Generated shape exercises
= = = = =

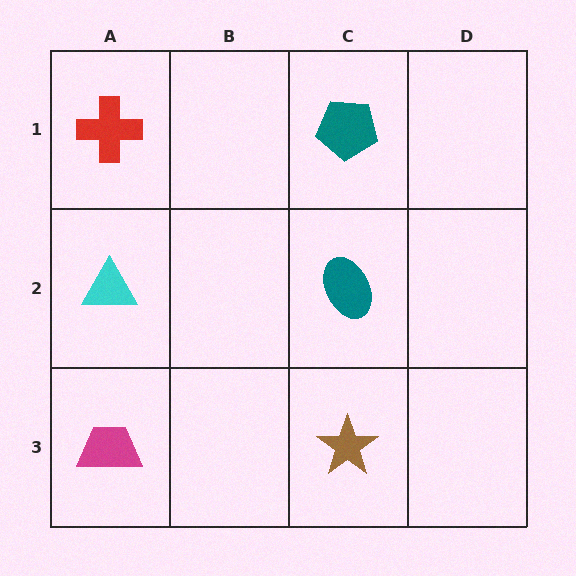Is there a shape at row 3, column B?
No, that cell is empty.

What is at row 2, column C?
A teal ellipse.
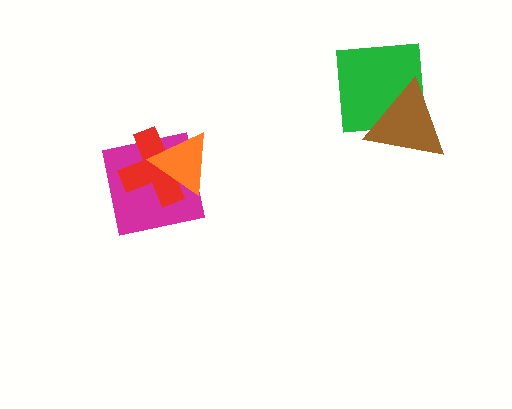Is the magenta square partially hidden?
Yes, it is partially covered by another shape.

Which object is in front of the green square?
The brown triangle is in front of the green square.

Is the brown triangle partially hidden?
No, no other shape covers it.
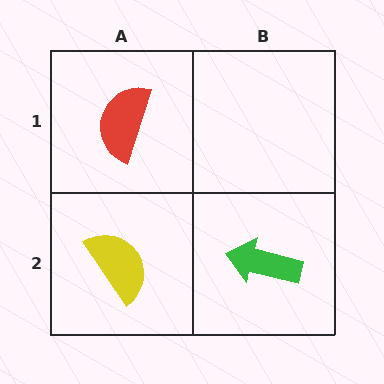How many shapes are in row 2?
2 shapes.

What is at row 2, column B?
A green arrow.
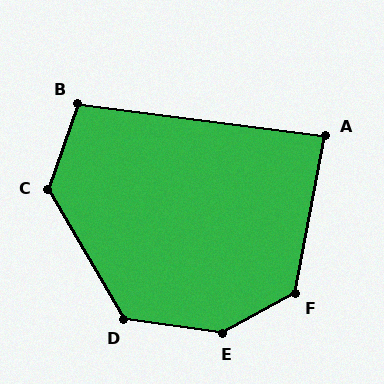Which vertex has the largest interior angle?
E, at approximately 143 degrees.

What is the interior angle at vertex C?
Approximately 130 degrees (obtuse).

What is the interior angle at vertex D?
Approximately 128 degrees (obtuse).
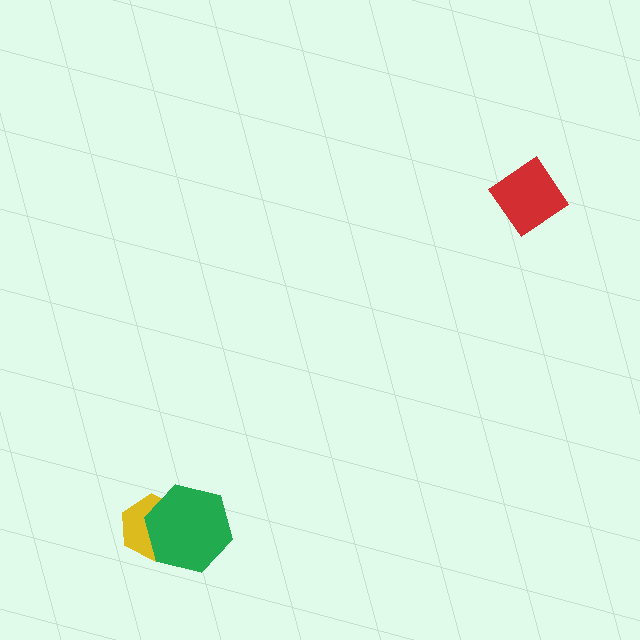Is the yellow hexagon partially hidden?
Yes, it is partially covered by another shape.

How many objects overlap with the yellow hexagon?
1 object overlaps with the yellow hexagon.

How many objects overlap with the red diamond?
0 objects overlap with the red diamond.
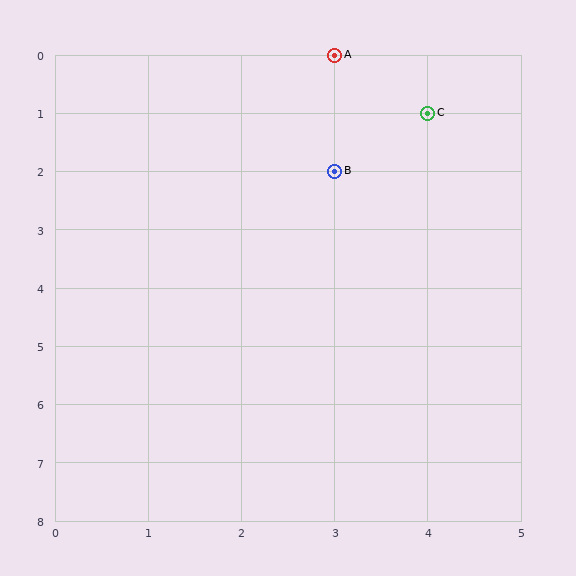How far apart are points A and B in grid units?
Points A and B are 2 rows apart.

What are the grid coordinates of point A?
Point A is at grid coordinates (3, 0).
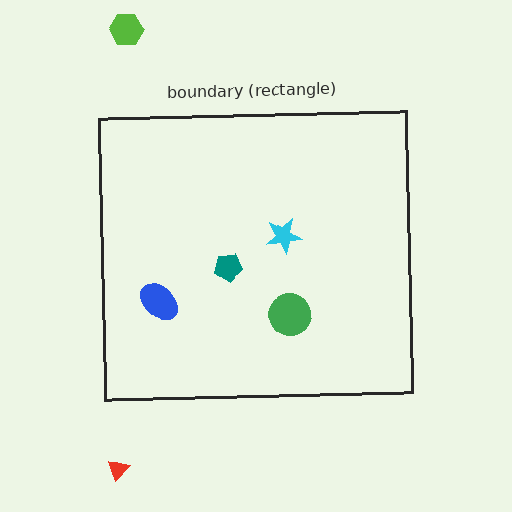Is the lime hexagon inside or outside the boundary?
Outside.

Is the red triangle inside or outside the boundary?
Outside.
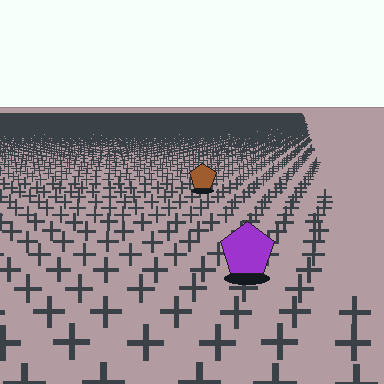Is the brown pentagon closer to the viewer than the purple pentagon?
No. The purple pentagon is closer — you can tell from the texture gradient: the ground texture is coarser near it.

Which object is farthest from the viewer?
The brown pentagon is farthest from the viewer. It appears smaller and the ground texture around it is denser.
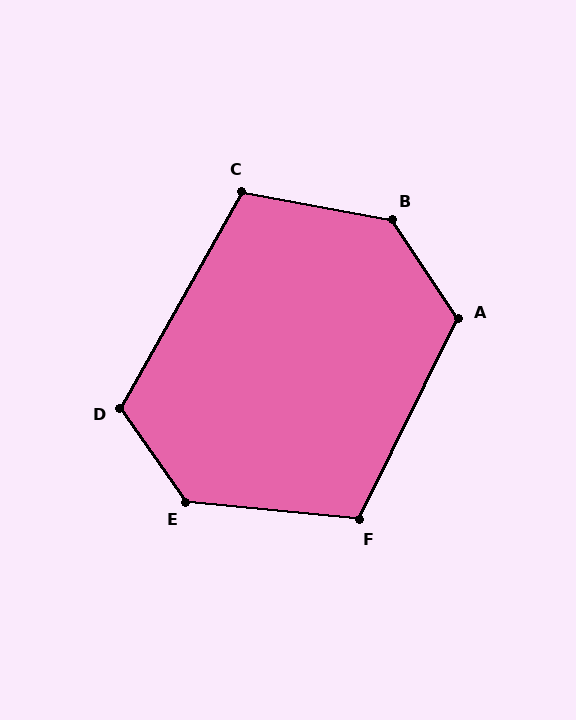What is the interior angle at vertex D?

= = = = =

Set the pictures aside and transcribe the data above exactly.

Is there a shape at row 3, column B?
No, that cell is empty.

What is at row 2, column C?
A teal ellipse.
Is the magenta square partially hidden?
Yes, it is partially covered by another shape.

Which object is in front of the green square?
The brown triangle is in front of the green square.

Is the brown triangle partially hidden?
No, no other shape covers it.
How many shapes are in row 2?
2 shapes.

What is at row 2, column B?
A green arrow.
Which vertex has the largest interior angle?
E, at approximately 143 degrees.

What is the interior angle at vertex C?
Approximately 130 degrees (obtuse).

What is the interior angle at vertex D?
Approximately 128 degrees (obtuse).
Is the yellow hexagon partially hidden?
Yes, it is partially covered by another shape.

How many objects overlap with the yellow hexagon?
1 object overlaps with the yellow hexagon.

How many objects overlap with the red diamond?
0 objects overlap with the red diamond.
How far apart are points A and B in grid units?
Points A and B are 2 rows apart.

What are the grid coordinates of point A?
Point A is at grid coordinates (3, 0).
Is the lime hexagon inside or outside the boundary?
Outside.

Is the red triangle inside or outside the boundary?
Outside.
Is the brown pentagon closer to the viewer than the purple pentagon?
No. The purple pentagon is closer — you can tell from the texture gradient: the ground texture is coarser near it.

Which object is farthest from the viewer?
The brown pentagon is farthest from the viewer. It appears smaller and the ground texture around it is denser.
What is the interior angle at vertex D?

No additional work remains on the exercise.